═════ RECORDS

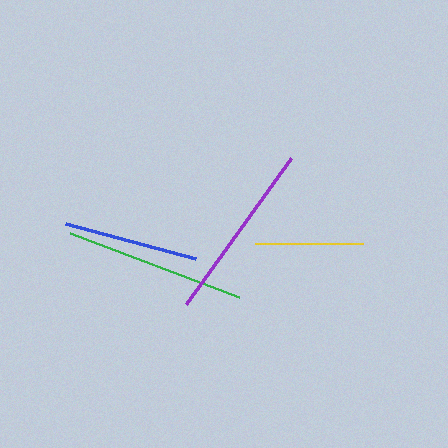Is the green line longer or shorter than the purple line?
The purple and green lines are approximately the same length (about 181 and 180 pixels).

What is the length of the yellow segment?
The yellow segment is approximately 109 pixels long.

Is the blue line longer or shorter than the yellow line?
The blue line is longer than the yellow line.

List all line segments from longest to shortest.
From longest to shortest: purple and green (about equal), blue, yellow.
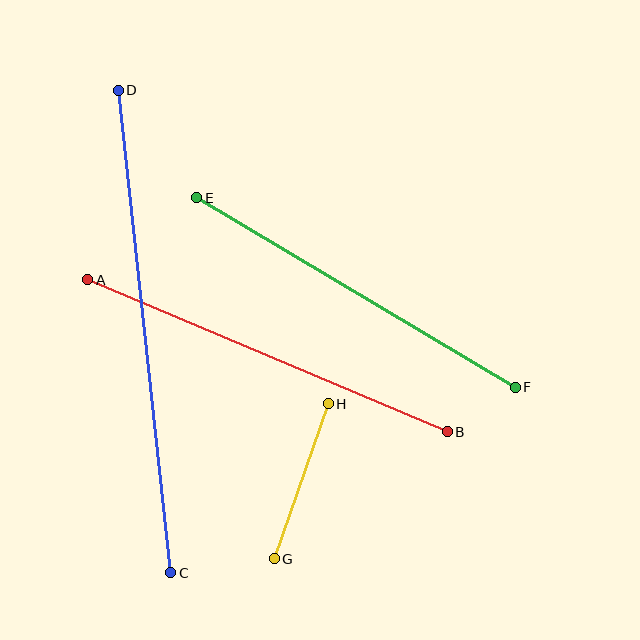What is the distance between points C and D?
The distance is approximately 485 pixels.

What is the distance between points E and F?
The distance is approximately 371 pixels.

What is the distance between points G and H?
The distance is approximately 165 pixels.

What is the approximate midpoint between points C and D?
The midpoint is at approximately (145, 332) pixels.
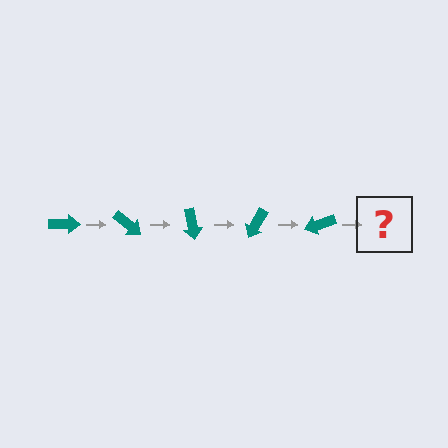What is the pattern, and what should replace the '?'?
The pattern is that the arrow rotates 40 degrees clockwise each step. The '?' should be a teal arrow rotated 200 degrees clockwise.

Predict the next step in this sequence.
The next step is a teal arrow rotated 200 degrees clockwise.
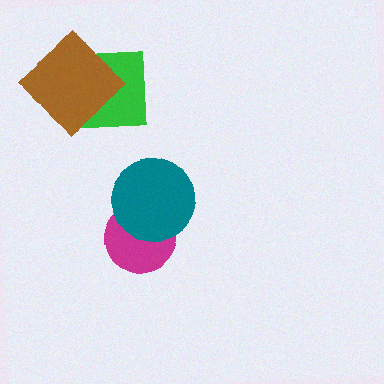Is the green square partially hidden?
Yes, it is partially covered by another shape.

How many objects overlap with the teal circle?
1 object overlaps with the teal circle.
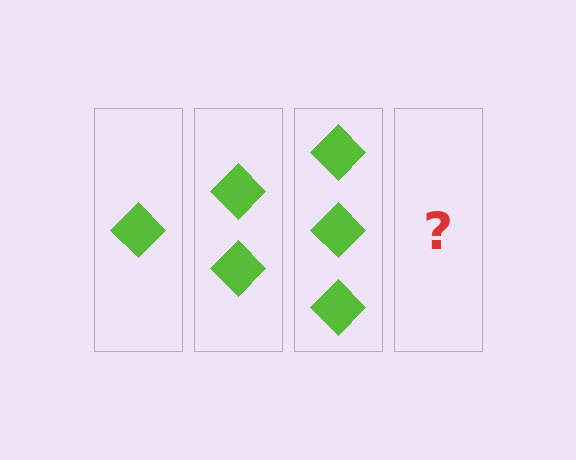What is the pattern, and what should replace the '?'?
The pattern is that each step adds one more diamond. The '?' should be 4 diamonds.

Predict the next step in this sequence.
The next step is 4 diamonds.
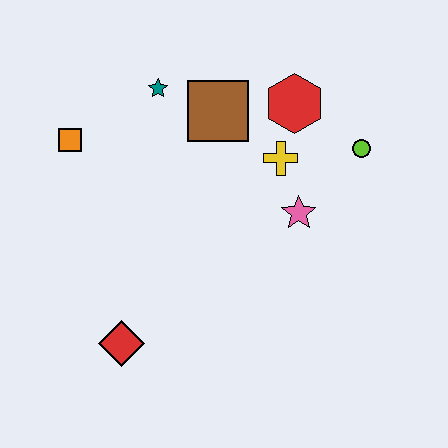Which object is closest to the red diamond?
The orange square is closest to the red diamond.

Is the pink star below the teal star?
Yes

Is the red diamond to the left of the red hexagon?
Yes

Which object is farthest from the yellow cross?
The red diamond is farthest from the yellow cross.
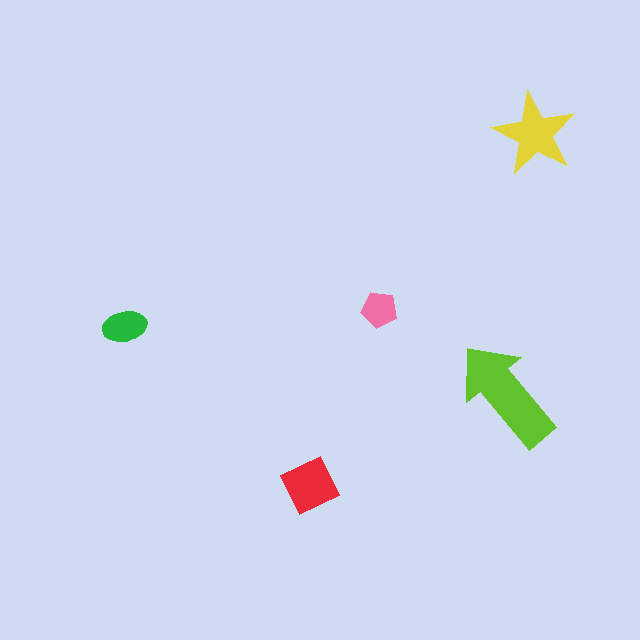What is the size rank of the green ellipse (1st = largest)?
4th.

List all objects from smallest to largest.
The pink pentagon, the green ellipse, the red square, the yellow star, the lime arrow.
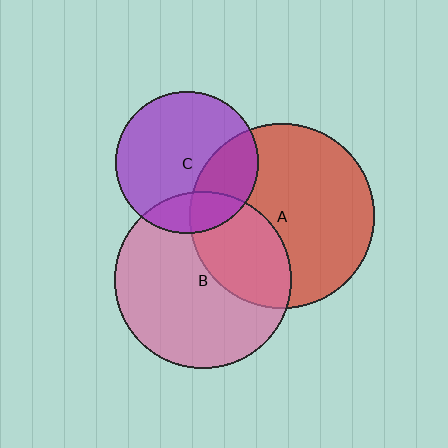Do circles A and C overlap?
Yes.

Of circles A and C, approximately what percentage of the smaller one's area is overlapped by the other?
Approximately 30%.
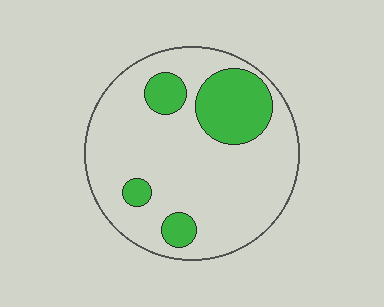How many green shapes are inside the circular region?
4.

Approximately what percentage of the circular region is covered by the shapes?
Approximately 20%.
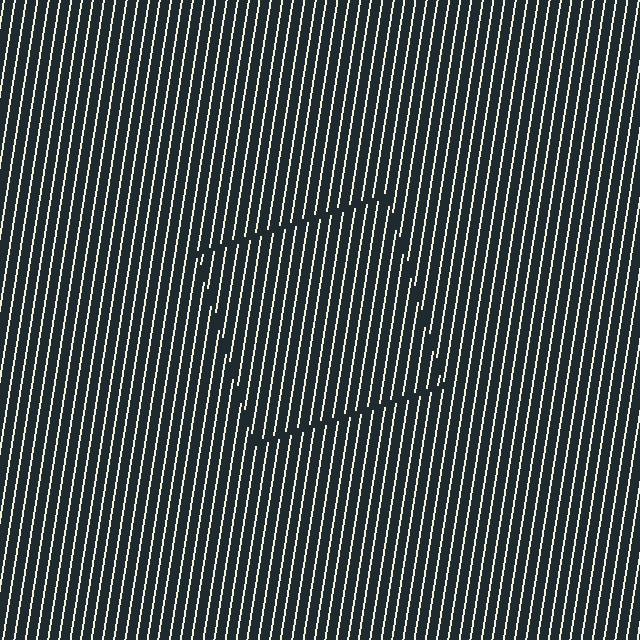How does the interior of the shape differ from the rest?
The interior of the shape contains the same grating, shifted by half a period — the contour is defined by the phase discontinuity where line-ends from the inner and outer gratings abut.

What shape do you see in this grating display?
An illusory square. The interior of the shape contains the same grating, shifted by half a period — the contour is defined by the phase discontinuity where line-ends from the inner and outer gratings abut.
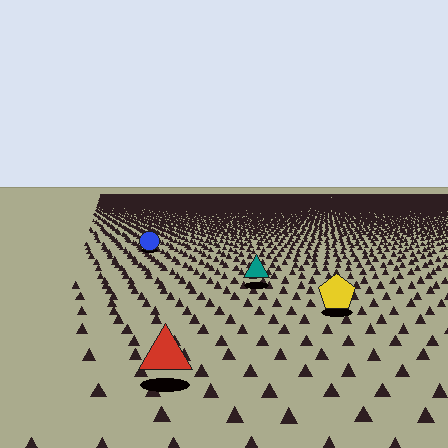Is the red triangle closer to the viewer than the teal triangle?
Yes. The red triangle is closer — you can tell from the texture gradient: the ground texture is coarser near it.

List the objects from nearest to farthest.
From nearest to farthest: the red triangle, the yellow pentagon, the teal triangle, the blue circle.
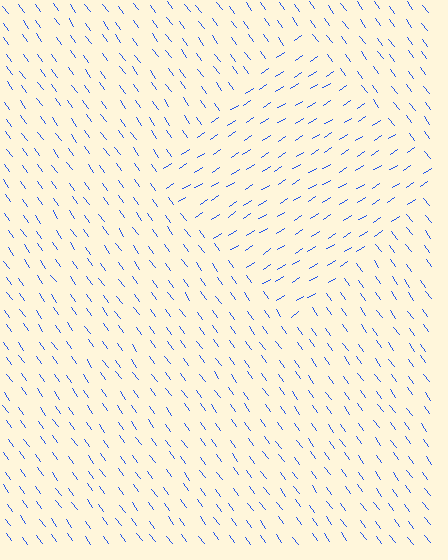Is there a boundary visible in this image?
Yes, there is a texture boundary formed by a change in line orientation.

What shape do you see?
I see a diamond.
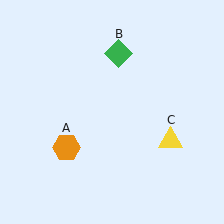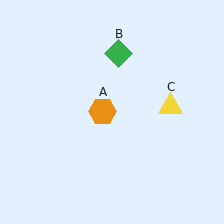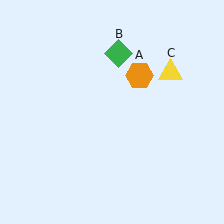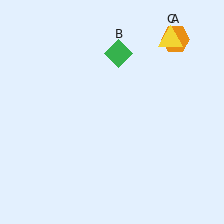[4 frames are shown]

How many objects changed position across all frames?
2 objects changed position: orange hexagon (object A), yellow triangle (object C).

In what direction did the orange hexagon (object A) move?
The orange hexagon (object A) moved up and to the right.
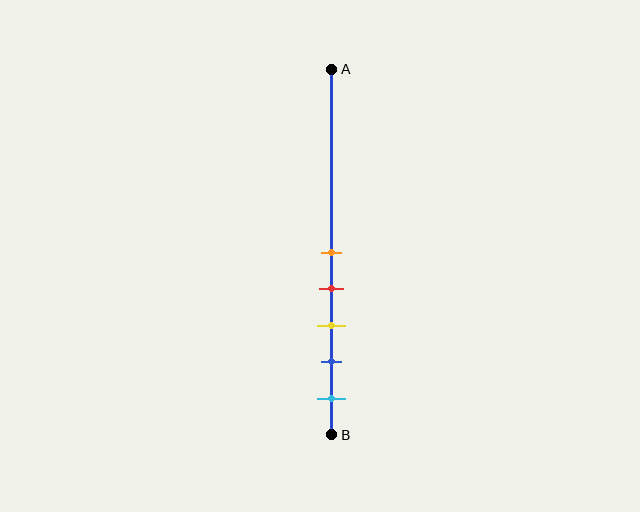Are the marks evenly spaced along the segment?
The marks are evenly spaced relative to one another, but the end sections next to A and B have different lengths, so they do not divide the segment into equal parts.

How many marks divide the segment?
There are 5 marks dividing the segment.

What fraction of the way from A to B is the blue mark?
The blue mark is approximately 80% (0.8) of the way from A to B.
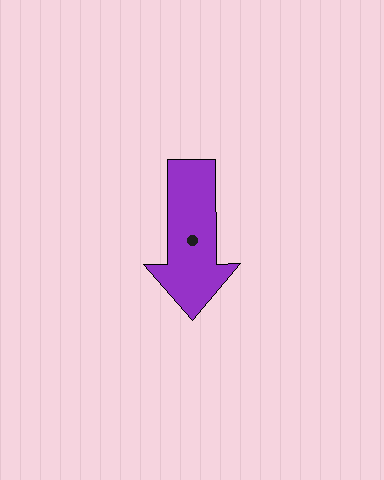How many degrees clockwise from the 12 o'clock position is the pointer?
Approximately 180 degrees.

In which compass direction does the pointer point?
South.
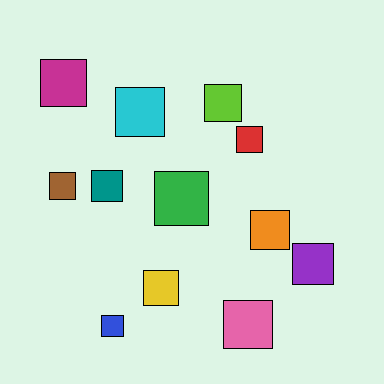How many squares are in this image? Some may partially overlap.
There are 12 squares.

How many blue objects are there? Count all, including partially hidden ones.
There is 1 blue object.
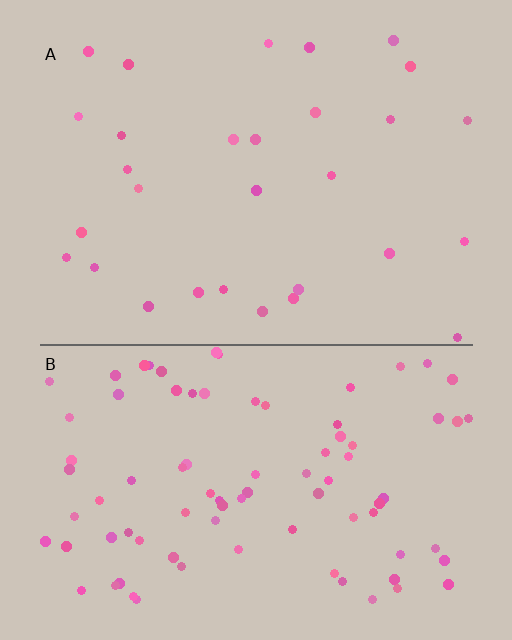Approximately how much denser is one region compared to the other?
Approximately 2.8× — region B over region A.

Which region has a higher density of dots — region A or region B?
B (the bottom).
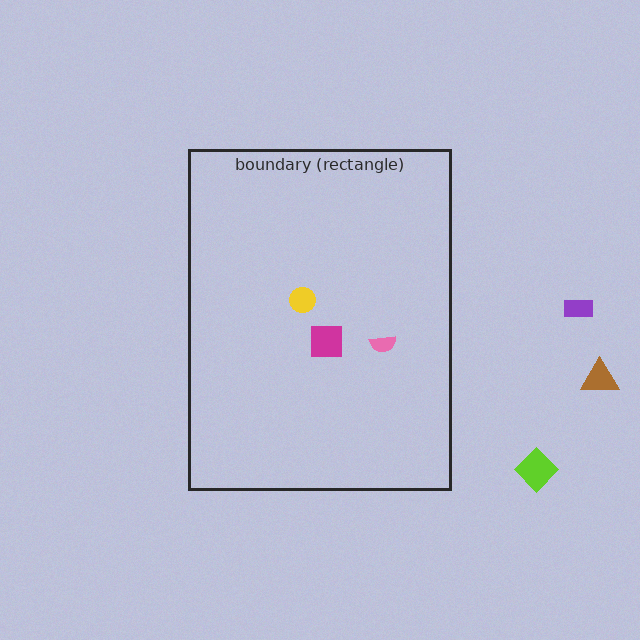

══════════

[EXERCISE]: Reproduce exactly and only the lines from the one with "Is there a boundary visible in this image?" through the last entry, both included, excluding every picture.

[EXPECTED OUTPUT]:
Is there a boundary visible in this image?
Yes, there is a texture boundary formed by a change in line orientation.

What shape do you see?
I see a diamond.
[4 frames are shown]

How many objects changed position across all frames?
2 objects changed position: orange hexagon (object A), yellow triangle (object C).

In what direction did the orange hexagon (object A) move?
The orange hexagon (object A) moved up and to the right.
Are the marks evenly spaced along the segment?
The marks are evenly spaced relative to one another, but the end sections next to A and B have different lengths, so they do not divide the segment into equal parts.

How many marks divide the segment?
There are 5 marks dividing the segment.

What fraction of the way from A to B is the blue mark?
The blue mark is approximately 80% (0.8) of the way from A to B.
How many degrees clockwise from the 12 o'clock position is the pointer?
Approximately 180 degrees.

In which compass direction does the pointer point?
South.
How many squares are in this image? Some may partially overlap.
There are 12 squares.

How many blue objects are there? Count all, including partially hidden ones.
There is 1 blue object.
Approximately how much denser is one region compared to the other?
Approximately 2.8× — region B over region A.

Which region has a higher density of dots — region A or region B?
B (the bottom).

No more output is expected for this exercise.